Questions on rendered shapes
════════════════════
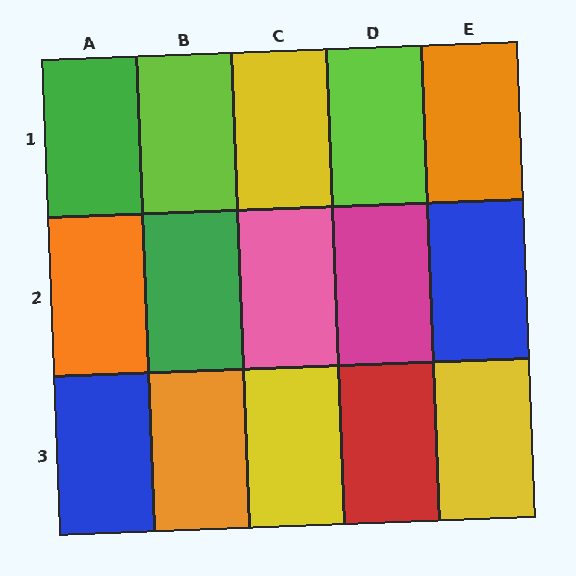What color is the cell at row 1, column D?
Lime.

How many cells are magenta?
1 cell is magenta.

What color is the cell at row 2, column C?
Pink.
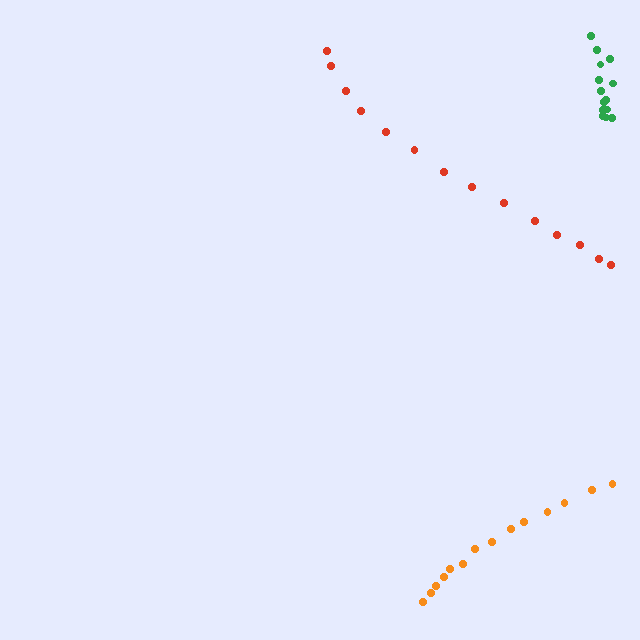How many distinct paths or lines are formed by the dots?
There are 3 distinct paths.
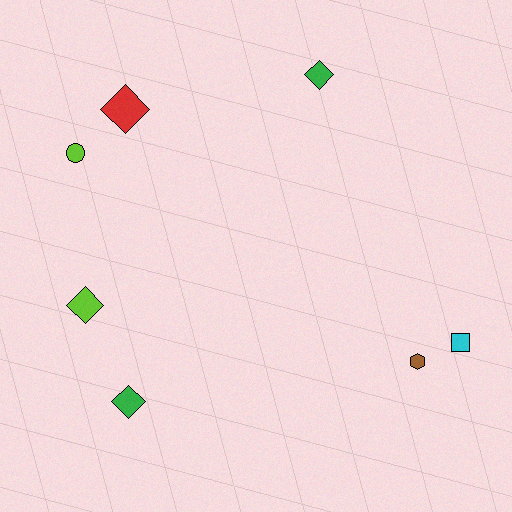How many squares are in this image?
There is 1 square.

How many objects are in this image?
There are 7 objects.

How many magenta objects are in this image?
There are no magenta objects.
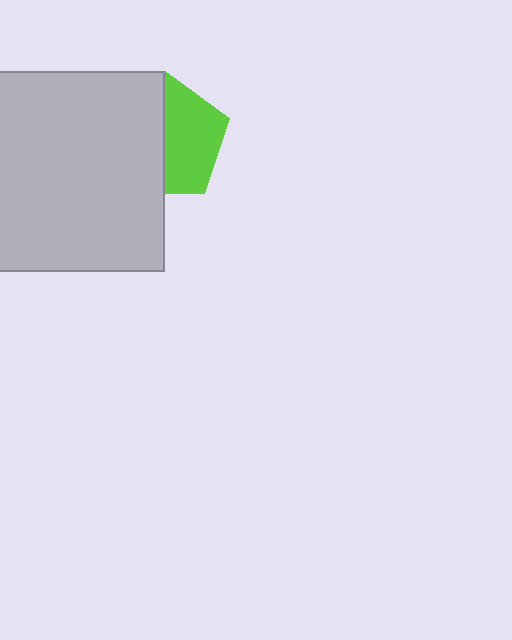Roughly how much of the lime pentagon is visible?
About half of it is visible (roughly 50%).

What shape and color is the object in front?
The object in front is a light gray square.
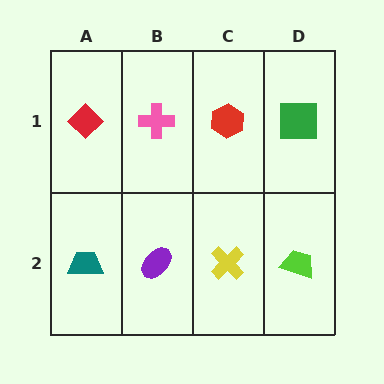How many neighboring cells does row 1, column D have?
2.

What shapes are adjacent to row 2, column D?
A green square (row 1, column D), a yellow cross (row 2, column C).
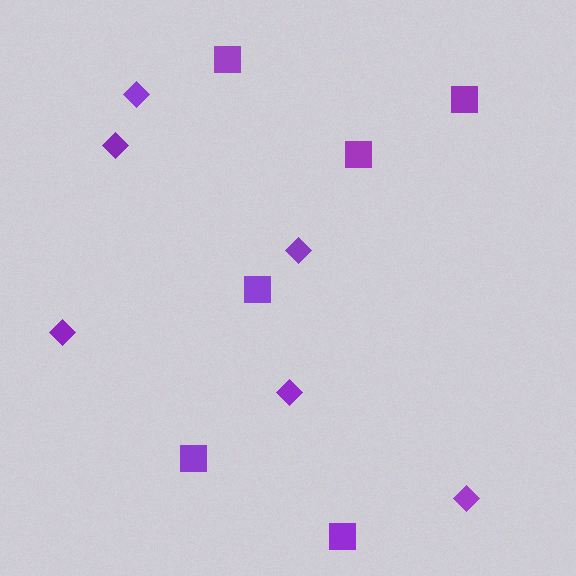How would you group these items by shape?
There are 2 groups: one group of squares (6) and one group of diamonds (6).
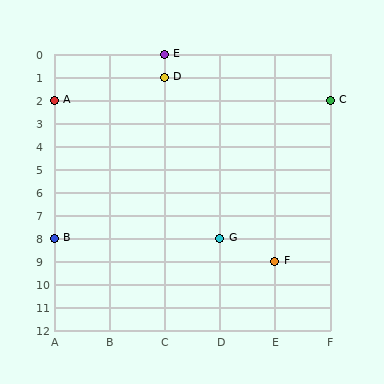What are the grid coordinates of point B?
Point B is at grid coordinates (A, 8).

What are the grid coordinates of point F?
Point F is at grid coordinates (E, 9).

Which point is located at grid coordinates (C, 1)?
Point D is at (C, 1).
════════════════════
WHAT IS REQUIRED
Your answer must be an exact copy of the entries above, with no pictures in it.

RESULT OF THIS TASK
What color is the cell at row 1, column D?
Lime.

How many cells are magenta?
1 cell is magenta.

What color is the cell at row 2, column C?
Pink.
How many distinct paths or lines are formed by the dots?
There are 3 distinct paths.
How many squares are in this image?
There is 1 square.

How many objects are in this image?
There are 7 objects.

How many magenta objects are in this image?
There are no magenta objects.
Roughly how much of the lime pentagon is visible?
About half of it is visible (roughly 50%).

What shape and color is the object in front?
The object in front is a light gray square.
How many neighboring cells does row 1, column D have?
2.

What shapes are adjacent to row 2, column D?
A green square (row 1, column D), a yellow cross (row 2, column C).
How would you group these items by shape?
There are 2 groups: one group of squares (6) and one group of diamonds (6).
What are the grid coordinates of point B?
Point B is at grid coordinates (A, 8).

What are the grid coordinates of point F?
Point F is at grid coordinates (E, 9).

Which point is located at grid coordinates (C, 1)?
Point D is at (C, 1).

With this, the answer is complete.